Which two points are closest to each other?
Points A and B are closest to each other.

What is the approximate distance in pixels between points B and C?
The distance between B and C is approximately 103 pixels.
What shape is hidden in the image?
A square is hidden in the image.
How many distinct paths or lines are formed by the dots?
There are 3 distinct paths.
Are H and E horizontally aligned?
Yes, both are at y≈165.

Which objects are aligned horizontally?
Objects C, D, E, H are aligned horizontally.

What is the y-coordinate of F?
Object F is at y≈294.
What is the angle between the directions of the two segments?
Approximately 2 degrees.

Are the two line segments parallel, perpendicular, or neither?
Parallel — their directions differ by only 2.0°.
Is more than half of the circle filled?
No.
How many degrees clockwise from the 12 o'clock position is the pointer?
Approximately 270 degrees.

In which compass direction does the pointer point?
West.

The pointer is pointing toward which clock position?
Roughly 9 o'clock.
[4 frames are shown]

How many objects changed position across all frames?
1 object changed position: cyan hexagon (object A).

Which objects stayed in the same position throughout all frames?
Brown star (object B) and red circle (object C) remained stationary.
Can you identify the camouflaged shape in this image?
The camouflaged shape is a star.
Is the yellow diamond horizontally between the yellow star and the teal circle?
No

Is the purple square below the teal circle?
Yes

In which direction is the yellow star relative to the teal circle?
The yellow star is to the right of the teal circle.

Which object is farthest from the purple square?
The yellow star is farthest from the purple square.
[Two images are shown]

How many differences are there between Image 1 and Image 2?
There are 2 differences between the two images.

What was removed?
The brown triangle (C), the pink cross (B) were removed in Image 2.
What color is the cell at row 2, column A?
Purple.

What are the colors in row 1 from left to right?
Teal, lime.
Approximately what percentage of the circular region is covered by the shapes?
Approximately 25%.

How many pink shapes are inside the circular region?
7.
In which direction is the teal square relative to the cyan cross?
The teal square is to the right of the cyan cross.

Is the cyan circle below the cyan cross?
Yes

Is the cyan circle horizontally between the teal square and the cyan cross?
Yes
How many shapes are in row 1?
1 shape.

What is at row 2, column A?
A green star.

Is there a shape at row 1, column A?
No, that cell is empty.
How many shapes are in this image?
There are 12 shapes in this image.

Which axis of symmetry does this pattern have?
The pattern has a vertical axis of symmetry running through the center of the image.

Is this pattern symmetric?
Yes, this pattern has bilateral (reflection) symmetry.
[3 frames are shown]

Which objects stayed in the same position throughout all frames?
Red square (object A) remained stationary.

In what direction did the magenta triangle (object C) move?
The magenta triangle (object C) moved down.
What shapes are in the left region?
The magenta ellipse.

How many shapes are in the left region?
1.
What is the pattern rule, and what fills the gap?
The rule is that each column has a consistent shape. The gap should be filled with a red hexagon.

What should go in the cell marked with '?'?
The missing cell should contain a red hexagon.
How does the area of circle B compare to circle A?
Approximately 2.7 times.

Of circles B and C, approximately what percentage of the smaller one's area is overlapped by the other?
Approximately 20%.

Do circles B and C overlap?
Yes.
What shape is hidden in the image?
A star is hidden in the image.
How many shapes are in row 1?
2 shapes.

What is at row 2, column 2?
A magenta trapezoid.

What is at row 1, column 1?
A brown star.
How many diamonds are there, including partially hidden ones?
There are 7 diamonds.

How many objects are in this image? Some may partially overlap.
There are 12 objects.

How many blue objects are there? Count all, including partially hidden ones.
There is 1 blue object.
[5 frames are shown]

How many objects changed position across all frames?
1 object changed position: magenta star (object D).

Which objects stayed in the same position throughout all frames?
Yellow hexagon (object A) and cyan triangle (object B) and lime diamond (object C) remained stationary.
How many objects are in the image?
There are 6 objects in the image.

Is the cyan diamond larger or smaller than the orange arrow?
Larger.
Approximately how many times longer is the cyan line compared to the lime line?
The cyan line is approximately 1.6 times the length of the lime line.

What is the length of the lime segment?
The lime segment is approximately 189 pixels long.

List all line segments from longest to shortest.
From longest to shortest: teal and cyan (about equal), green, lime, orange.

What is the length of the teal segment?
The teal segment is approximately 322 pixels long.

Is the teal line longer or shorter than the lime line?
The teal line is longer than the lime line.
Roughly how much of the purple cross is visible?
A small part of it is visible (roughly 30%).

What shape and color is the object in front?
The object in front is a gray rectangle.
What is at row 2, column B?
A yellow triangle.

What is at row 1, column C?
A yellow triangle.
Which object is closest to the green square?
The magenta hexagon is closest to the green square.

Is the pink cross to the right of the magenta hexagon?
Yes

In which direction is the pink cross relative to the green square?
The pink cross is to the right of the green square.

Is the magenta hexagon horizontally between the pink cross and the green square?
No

> **Written request**: Reproduce the full listing word for word.

> **Output of the exercise**:
Which two points are closest to each other?
Points A and B are closest to each other.

What is the approximate distance in pixels between points B and C?
The distance between B and C is approximately 103 pixels.
What shape is hidden in the image?
A square is hidden in the image.
How many distinct paths or lines are formed by the dots?
There are 3 distinct paths.
Are H and E horizontally aligned?
Yes, both are at y≈165.

Which objects are aligned horizontally?
Objects C, D, E, H are aligned horizontally.

What is the y-coordinate of F?
Object F is at y≈294.
What is the angle between the directions of the two segments?
Approximately 2 degrees.

Are the two line segments parallel, perpendicular, or neither?
Parallel — their directions differ by only 2.0°.
Is more than half of the circle filled?
No.
How many degrees clockwise from the 12 o'clock position is the pointer?
Approximately 270 degrees.

In which compass direction does the pointer point?
West.

The pointer is pointing toward which clock position?
Roughly 9 o'clock.
[4 frames are shown]

How many objects changed position across all frames?
1 object changed position: cyan hexagon (object A).

Which objects stayed in the same position throughout all frames?
Brown star (object B) and red circle (object C) remained stationary.
Can you identify the camouflaged shape in this image?
The camouflaged shape is a star.
Is the yellow diamond horizontally between the yellow star and the teal circle?
No

Is the purple square below the teal circle?
Yes

In which direction is the yellow star relative to the teal circle?
The yellow star is to the right of the teal circle.

Which object is farthest from the purple square?
The yellow star is farthest from the purple square.
[Two images are shown]

How many differences are there between Image 1 and Image 2?
There are 2 differences between the two images.

What was removed?
The brown triangle (C), the pink cross (B) were removed in Image 2.
What color is the cell at row 2, column A?
Purple.

What are the colors in row 1 from left to right?
Teal, lime.
Approximately what percentage of the circular region is covered by the shapes?
Approximately 25%.

How many pink shapes are inside the circular region?
7.
In which direction is the teal square relative to the cyan cross?
The teal square is to the right of the cyan cross.

Is the cyan circle below the cyan cross?
Yes

Is the cyan circle horizontally between the teal square and the cyan cross?
Yes
How many shapes are in row 1?
1 shape.

What is at row 2, column A?
A green star.

Is there a shape at row 1, column A?
No, that cell is empty.
How many shapes are in this image?
There are 12 shapes in this image.

Which axis of symmetry does this pattern have?
The pattern has a vertical axis of symmetry running through the center of the image.

Is this pattern symmetric?
Yes, this pattern has bilateral (reflection) symmetry.
[3 frames are shown]

Which objects stayed in the same position throughout all frames?
Red square (object A) remained stationary.

In what direction did the magenta triangle (object C) move?
The magenta triangle (object C) moved down.
What shapes are in the left region?
The magenta ellipse.

How many shapes are in the left region?
1.
What is the pattern rule, and what fills the gap?
The rule is that each column has a consistent shape. The gap should be filled with a red hexagon.

What should go in the cell marked with '?'?
The missing cell should contain a red hexagon.
How does the area of circle B compare to circle A?
Approximately 2.7 times.

Of circles B and C, approximately what percentage of the smaller one's area is overlapped by the other?
Approximately 20%.

Do circles B and C overlap?
Yes.
What shape is hidden in the image?
A star is hidden in the image.
How many shapes are in row 1?
2 shapes.

What is at row 2, column 2?
A magenta trapezoid.

What is at row 1, column 1?
A brown star.
How many diamonds are there, including partially hidden ones?
There are 7 diamonds.

How many objects are in this image? Some may partially overlap.
There are 12 objects.

How many blue objects are there? Count all, including partially hidden ones.
There is 1 blue object.
[5 frames are shown]

How many objects changed position across all frames?
1 object changed position: magenta star (object D).

Which objects stayed in the same position throughout all frames?
Yellow hexagon (object A) and cyan triangle (object B) and lime diamond (object C) remained stationary.
How many objects are in the image?
There are 6 objects in the image.

Is the cyan diamond larger or smaller than the orange arrow?
Larger.
Approximately how many times longer is the cyan line compared to the lime line?
The cyan line is approximately 1.6 times the length of the lime line.

What is the length of the lime segment?
The lime segment is approximately 189 pixels long.

List all line segments from longest to shortest.
From longest to shortest: teal and cyan (about equal), green, lime, orange.

What is the length of the teal segment?
The teal segment is approximately 322 pixels long.

Is the teal line longer or shorter than the lime line?
The teal line is longer than the lime line.
Roughly how much of the purple cross is visible?
A small part of it is visible (roughly 30%).

What shape and color is the object in front?
The object in front is a gray rectangle.
What is at row 2, column B?
A yellow triangle.

What is at row 1, column C?
A yellow triangle.
Which object is closest to the green square?
The magenta hexagon is closest to the green square.

Is the pink cross to the right of the magenta hexagon?
Yes

In which direction is the pink cross relative to the green square?
The pink cross is to the right of the green square.

Is the magenta hexagon horizontally between the pink cross and the green square?
No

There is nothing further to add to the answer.